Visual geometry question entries
******************************

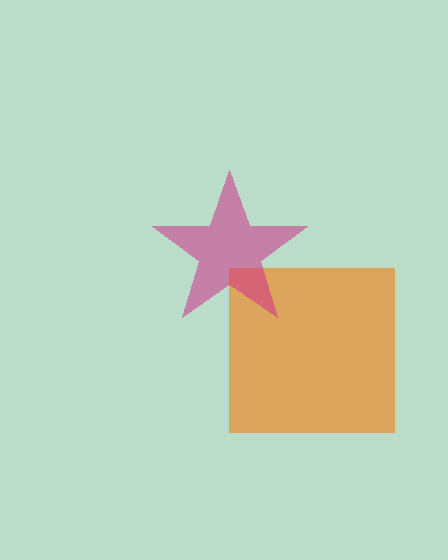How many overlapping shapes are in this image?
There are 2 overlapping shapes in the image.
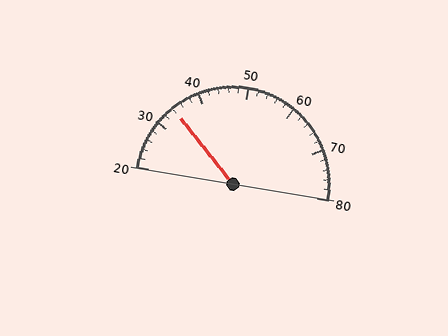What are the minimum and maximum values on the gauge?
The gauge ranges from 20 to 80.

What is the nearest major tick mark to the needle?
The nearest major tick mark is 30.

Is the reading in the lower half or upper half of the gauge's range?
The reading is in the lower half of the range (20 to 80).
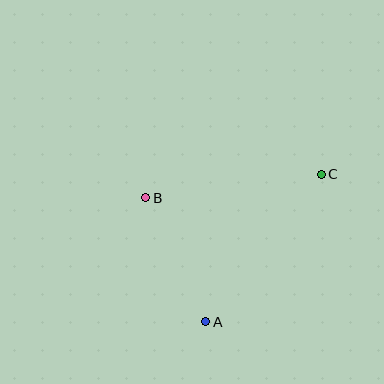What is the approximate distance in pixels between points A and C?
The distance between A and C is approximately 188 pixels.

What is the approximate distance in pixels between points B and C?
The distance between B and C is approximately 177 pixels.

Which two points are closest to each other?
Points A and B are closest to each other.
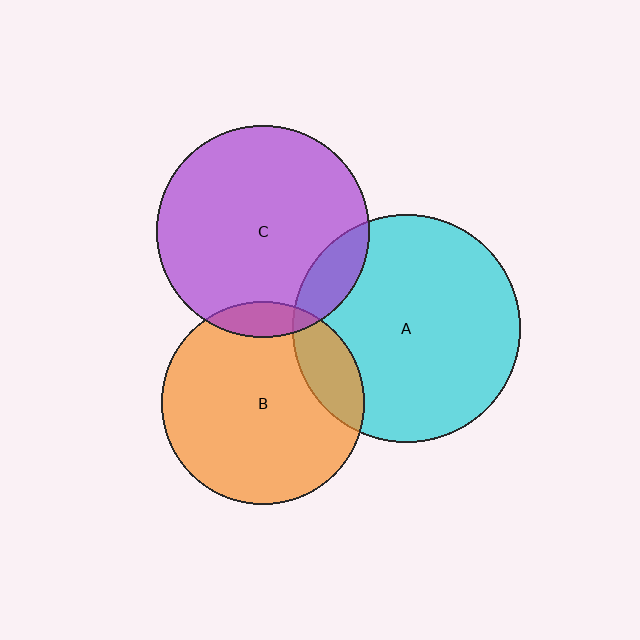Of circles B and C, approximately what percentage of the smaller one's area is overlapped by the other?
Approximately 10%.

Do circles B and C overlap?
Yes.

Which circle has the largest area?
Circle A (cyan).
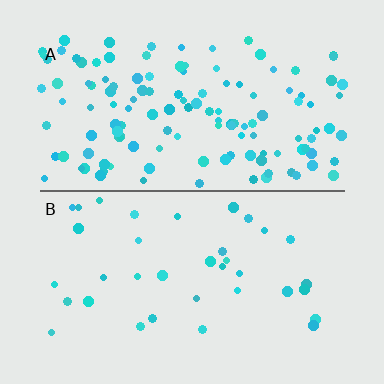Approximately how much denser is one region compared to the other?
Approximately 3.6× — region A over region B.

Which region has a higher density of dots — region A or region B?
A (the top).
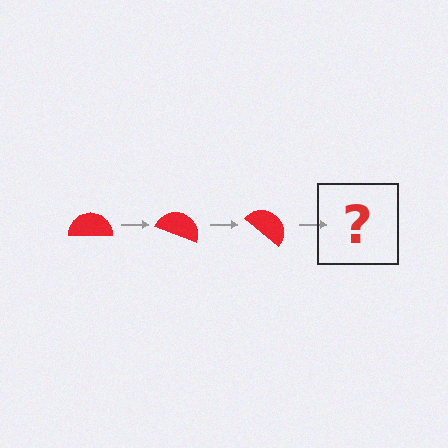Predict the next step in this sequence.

******************************

* [What you will do]:
Reproduce the entries above without change, omitting all pictures.

* [Response to this task]:
How many overlapping shapes are in this image?
There are 2 overlapping shapes in the image.
What are the minimum and maximum values on the gauge?
The gauge ranges from 20 to 80.

What is the nearest major tick mark to the needle?
The nearest major tick mark is 30.

Is the reading in the lower half or upper half of the gauge's range?
The reading is in the lower half of the range (20 to 80).
What is the approximate distance in pixels between points A and C?
The distance between A and C is approximately 188 pixels.

What is the approximate distance in pixels between points B and C?
The distance between B and C is approximately 177 pixels.

Which two points are closest to each other?
Points A and B are closest to each other.
Of circles B and C, approximately what percentage of the smaller one's area is overlapped by the other?
Approximately 10%.

Do circles B and C overlap?
Yes.

Which circle has the largest area?
Circle A (cyan).
Approximately how much denser is one region compared to the other?
Approximately 3.6× — region A over region B.

Which region has a higher density of dots — region A or region B?
A (the top).
Predict the next step in this sequence.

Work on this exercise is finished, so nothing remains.